With the images removed, repeat the data below exactly.
%%
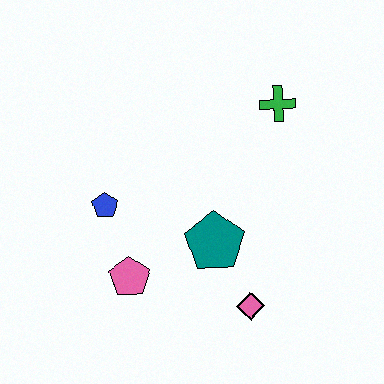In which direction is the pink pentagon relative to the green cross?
The pink pentagon is below the green cross.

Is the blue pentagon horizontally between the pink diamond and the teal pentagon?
No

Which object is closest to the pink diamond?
The teal pentagon is closest to the pink diamond.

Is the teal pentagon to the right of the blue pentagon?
Yes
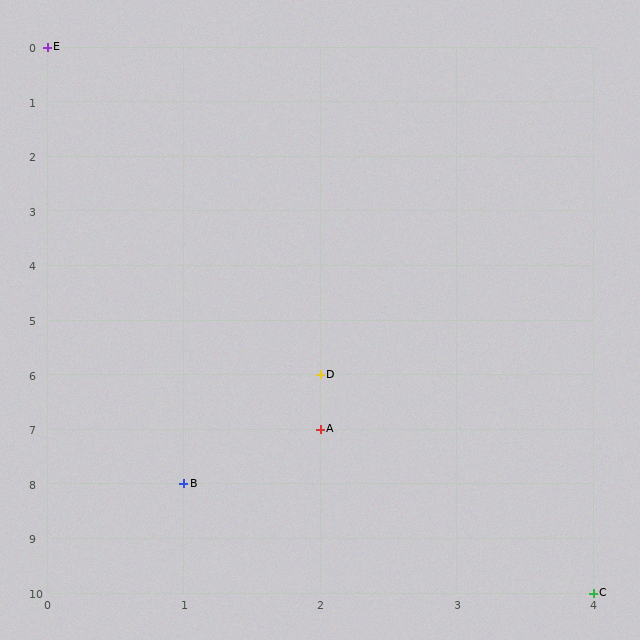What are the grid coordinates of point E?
Point E is at grid coordinates (0, 0).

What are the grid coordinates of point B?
Point B is at grid coordinates (1, 8).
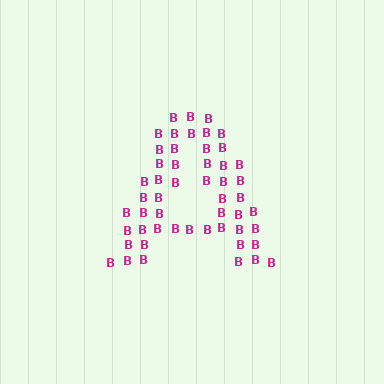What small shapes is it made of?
It is made of small letter B's.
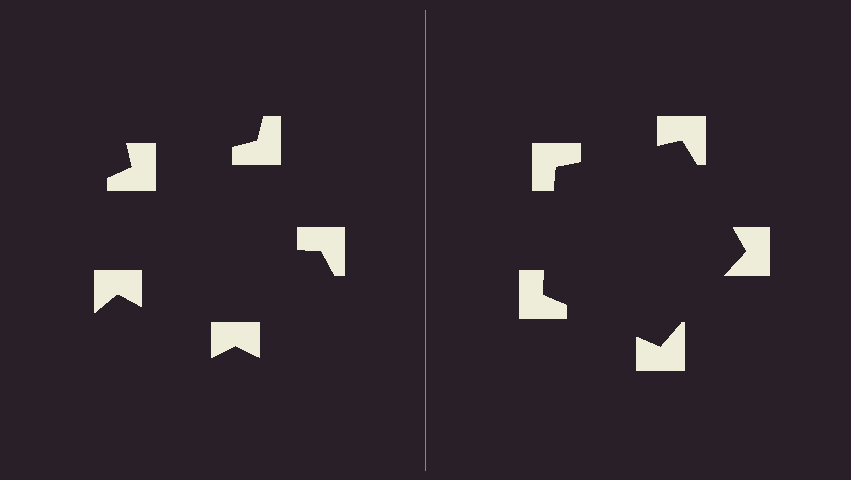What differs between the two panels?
The notched squares are positioned identically on both sides; only the wedge orientations differ. On the right they align to a pentagon; on the left they are misaligned.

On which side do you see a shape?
An illusory pentagon appears on the right side. On the left side the wedge cuts are rotated, so no coherent shape forms.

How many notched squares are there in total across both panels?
10 — 5 on each side.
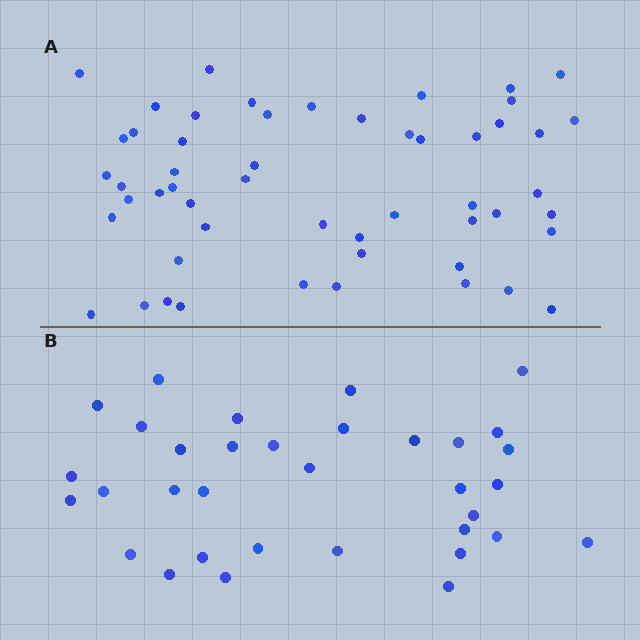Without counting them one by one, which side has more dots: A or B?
Region A (the top region) has more dots.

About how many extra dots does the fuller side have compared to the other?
Region A has approximately 20 more dots than region B.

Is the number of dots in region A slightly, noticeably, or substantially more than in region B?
Region A has substantially more. The ratio is roughly 1.6 to 1.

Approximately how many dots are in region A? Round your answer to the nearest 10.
About 50 dots. (The exact count is 53, which rounds to 50.)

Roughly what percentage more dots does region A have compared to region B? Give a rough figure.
About 55% more.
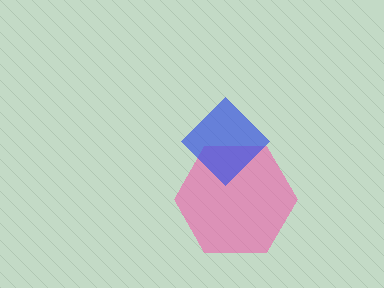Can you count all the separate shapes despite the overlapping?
Yes, there are 2 separate shapes.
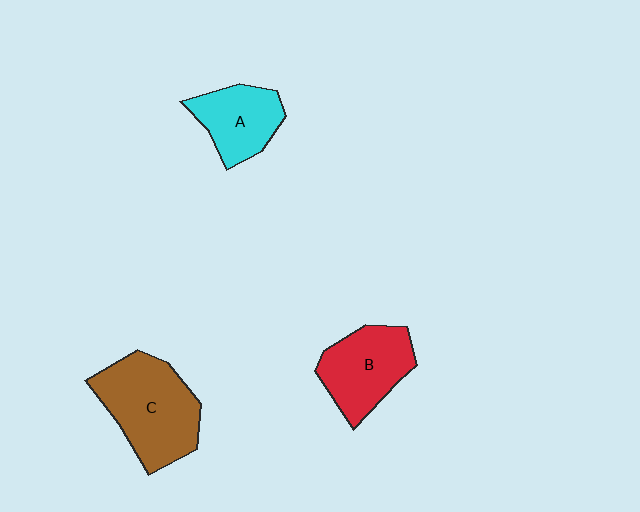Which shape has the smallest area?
Shape A (cyan).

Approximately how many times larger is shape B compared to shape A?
Approximately 1.2 times.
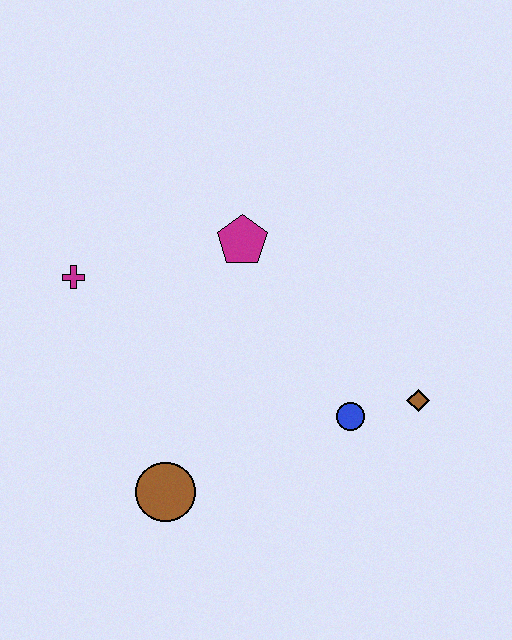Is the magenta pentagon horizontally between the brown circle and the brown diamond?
Yes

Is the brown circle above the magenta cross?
No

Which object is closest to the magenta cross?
The magenta pentagon is closest to the magenta cross.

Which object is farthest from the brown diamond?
The magenta cross is farthest from the brown diamond.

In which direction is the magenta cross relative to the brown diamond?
The magenta cross is to the left of the brown diamond.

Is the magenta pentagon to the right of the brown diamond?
No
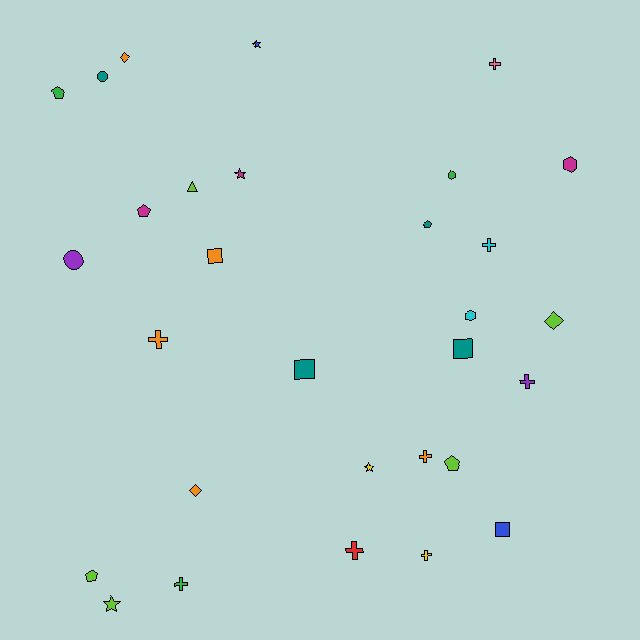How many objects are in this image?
There are 30 objects.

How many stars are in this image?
There are 4 stars.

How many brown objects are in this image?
There are no brown objects.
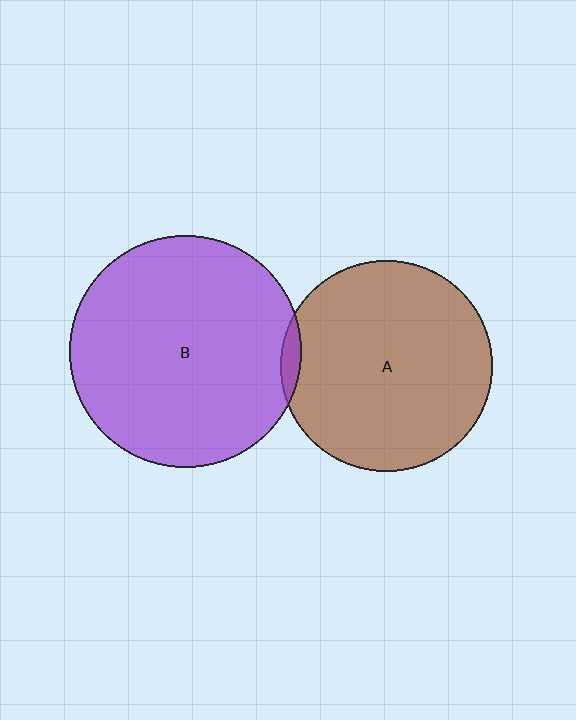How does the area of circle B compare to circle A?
Approximately 1.2 times.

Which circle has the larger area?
Circle B (purple).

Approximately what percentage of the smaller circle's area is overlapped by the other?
Approximately 5%.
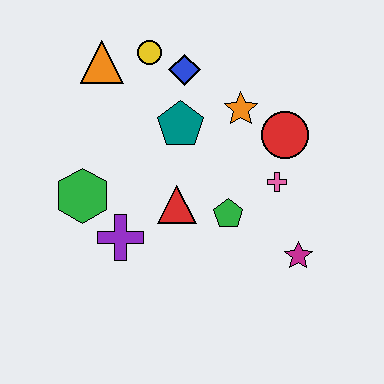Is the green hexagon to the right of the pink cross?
No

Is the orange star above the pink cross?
Yes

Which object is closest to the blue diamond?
The yellow circle is closest to the blue diamond.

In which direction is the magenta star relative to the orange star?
The magenta star is below the orange star.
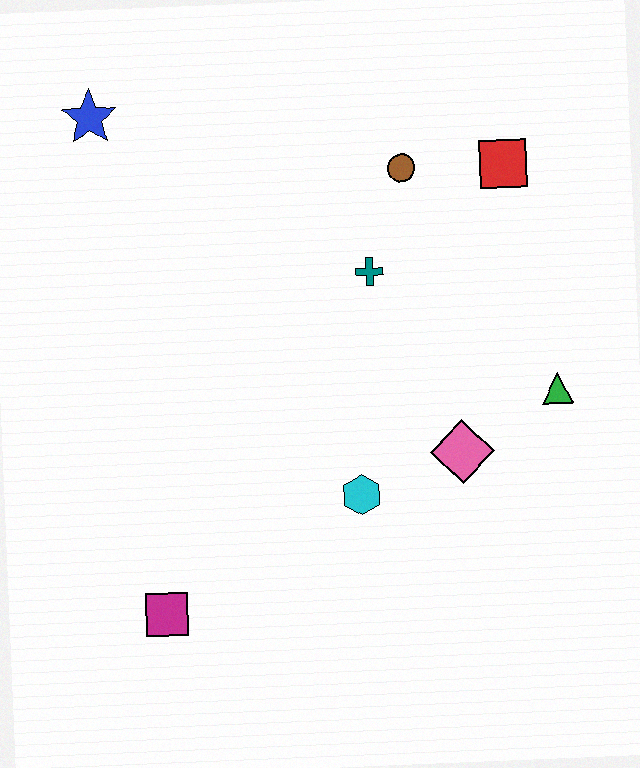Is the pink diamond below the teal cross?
Yes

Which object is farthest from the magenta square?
The red square is farthest from the magenta square.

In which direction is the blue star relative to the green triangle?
The blue star is to the left of the green triangle.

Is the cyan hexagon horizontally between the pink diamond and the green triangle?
No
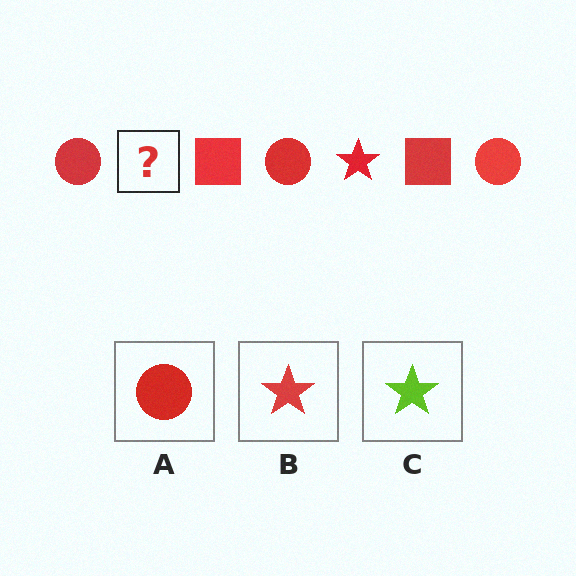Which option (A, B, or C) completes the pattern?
B.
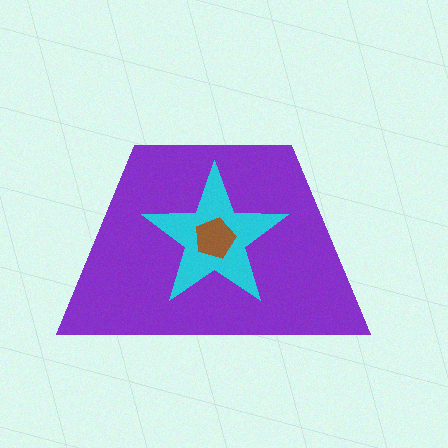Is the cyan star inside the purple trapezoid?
Yes.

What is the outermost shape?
The purple trapezoid.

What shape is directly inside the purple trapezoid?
The cyan star.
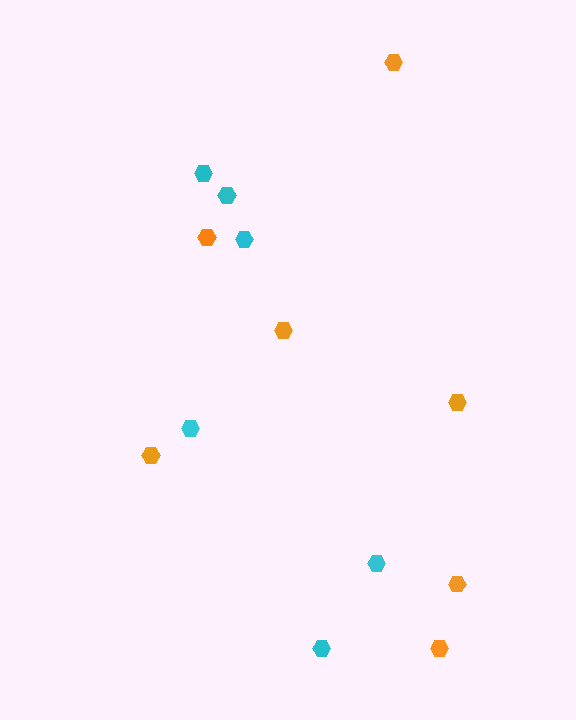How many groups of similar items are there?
There are 2 groups: one group of cyan hexagons (6) and one group of orange hexagons (7).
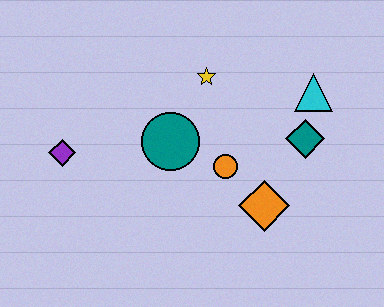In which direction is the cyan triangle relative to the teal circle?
The cyan triangle is to the right of the teal circle.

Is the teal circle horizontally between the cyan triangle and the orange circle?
No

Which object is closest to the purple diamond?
The teal circle is closest to the purple diamond.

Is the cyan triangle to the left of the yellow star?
No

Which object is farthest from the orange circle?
The purple diamond is farthest from the orange circle.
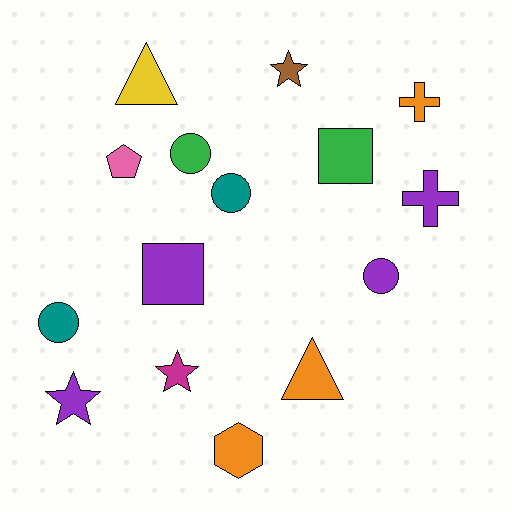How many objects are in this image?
There are 15 objects.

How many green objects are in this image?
There are 2 green objects.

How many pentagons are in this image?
There is 1 pentagon.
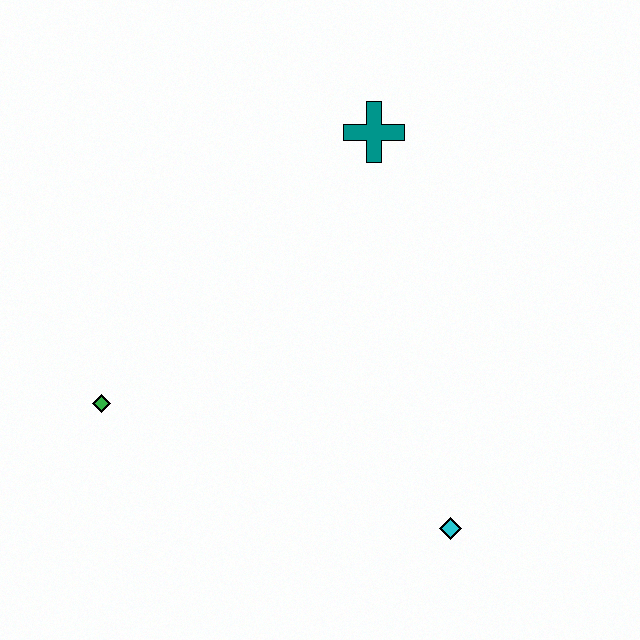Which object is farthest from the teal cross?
The cyan diamond is farthest from the teal cross.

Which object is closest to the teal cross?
The green diamond is closest to the teal cross.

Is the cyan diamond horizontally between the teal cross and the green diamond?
No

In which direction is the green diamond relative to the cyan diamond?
The green diamond is to the left of the cyan diamond.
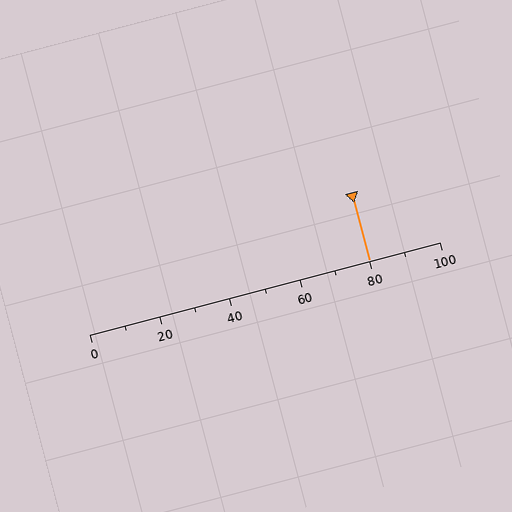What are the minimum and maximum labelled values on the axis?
The axis runs from 0 to 100.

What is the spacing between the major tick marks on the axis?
The major ticks are spaced 20 apart.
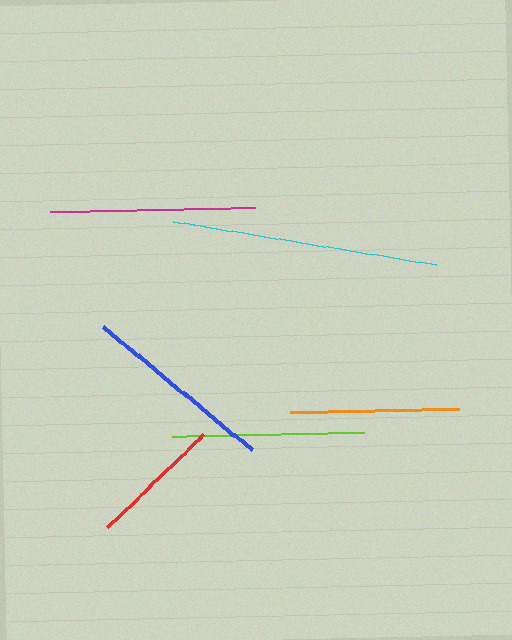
%%
The solution
In which direction is the pink pentagon relative to the green cross?
The pink pentagon is below the green cross.

Is the blue pentagon horizontally between the pink diamond and the teal pentagon?
No

Which object is closest to the pink diamond?
The teal pentagon is closest to the pink diamond.

Is the teal pentagon to the right of the blue pentagon?
Yes
What are the grid coordinates of point E?
Point E is at grid coordinates (0, 0).

What are the grid coordinates of point B?
Point B is at grid coordinates (1, 8).
What small shapes is it made of?
It is made of small letter B's.
What differs between the two panels?
The notched squares are positioned identically on both sides; only the wedge orientations differ. On the right they align to a pentagon; on the left they are misaligned.

On which side do you see a shape?
An illusory pentagon appears on the right side. On the left side the wedge cuts are rotated, so no coherent shape forms.

How many notched squares are there in total across both panels?
10 — 5 on each side.
Without counting them one by one, which side has more dots: A or B?
Region A (the top region) has more dots.

About how many extra dots does the fuller side have compared to the other?
Region A has approximately 20 more dots than region B.

Is the number of dots in region A slightly, noticeably, or substantially more than in region B?
Region A has substantially more. The ratio is roughly 1.6 to 1.

Approximately how many dots are in region A? Round your answer to the nearest 10.
About 50 dots. (The exact count is 53, which rounds to 50.)

Roughly what percentage more dots does region A have compared to region B? Give a rough figure.
About 55% more.
Can you count all the separate shapes despite the overlapping?
Yes, there are 2 separate shapes.
Which shape has the smallest area?
Shape A (cyan).

Approximately how many times larger is shape B compared to shape A?
Approximately 1.2 times.
Is the magenta pentagon horizontally between the brown circle and the brown diamond?
Yes

Is the brown circle above the magenta cross?
No

Which object is closest to the magenta cross?
The magenta pentagon is closest to the magenta cross.

Which object is farthest from the brown diamond?
The magenta cross is farthest from the brown diamond.

In which direction is the magenta cross relative to the brown diamond?
The magenta cross is to the left of the brown diamond.

Is the magenta pentagon to the right of the brown diamond?
No
How many objects are in this image?
There are 30 objects.

How many stars are in this image?
There are 4 stars.

How many brown objects are in this image?
There are no brown objects.
How does the area of circle B compare to circle A?
Approximately 1.2 times.

Which circle has the larger area?
Circle B (purple).

Approximately what percentage of the smaller circle's area is overlapped by the other?
Approximately 5%.
Is the green hexagon to the right of the pink cross?
No

Is the orange star above the pink cross?
Yes

Which object is closest to the blue diamond?
The yellow circle is closest to the blue diamond.

In which direction is the magenta star relative to the orange star?
The magenta star is below the orange star.
Is the pink diamond below the teal cross?
Yes

Which object is farthest from the magenta square?
The red square is farthest from the magenta square.

In which direction is the blue star relative to the green triangle?
The blue star is to the left of the green triangle.

Is the cyan hexagon horizontally between the pink diamond and the green triangle?
No
Which option (A, B, or C) completes the pattern?
B.
Is the cyan star inside the purple trapezoid?
Yes.

What is the outermost shape?
The purple trapezoid.

What shape is directly inside the purple trapezoid?
The cyan star.
How many groups of similar items are there?
There are 2 groups: one group of cyan hexagons (6) and one group of orange hexagons (7).
In which direction is the cyan triangle relative to the teal circle?
The cyan triangle is to the right of the teal circle.

Is the teal circle horizontally between the cyan triangle and the orange circle?
No

Which object is closest to the purple diamond?
The teal circle is closest to the purple diamond.

Is the cyan triangle to the left of the yellow star?
No

Which object is farthest from the orange circle?
The purple diamond is farthest from the orange circle.
How many objects are in this image?
There are 15 objects.

How many green objects are in this image?
There are 2 green objects.

How many pentagons are in this image?
There is 1 pentagon.
Which object is farthest from the teal cross?
The cyan diamond is farthest from the teal cross.

Which object is closest to the teal cross?
The green diamond is closest to the teal cross.

Is the cyan diamond horizontally between the teal cross and the green diamond?
No

In which direction is the green diamond relative to the cyan diamond?
The green diamond is to the left of the cyan diamond.
What are the minimum and maximum labelled values on the axis?
The axis runs from 0 to 100.

What is the spacing between the major tick marks on the axis?
The major ticks are spaced 20 apart.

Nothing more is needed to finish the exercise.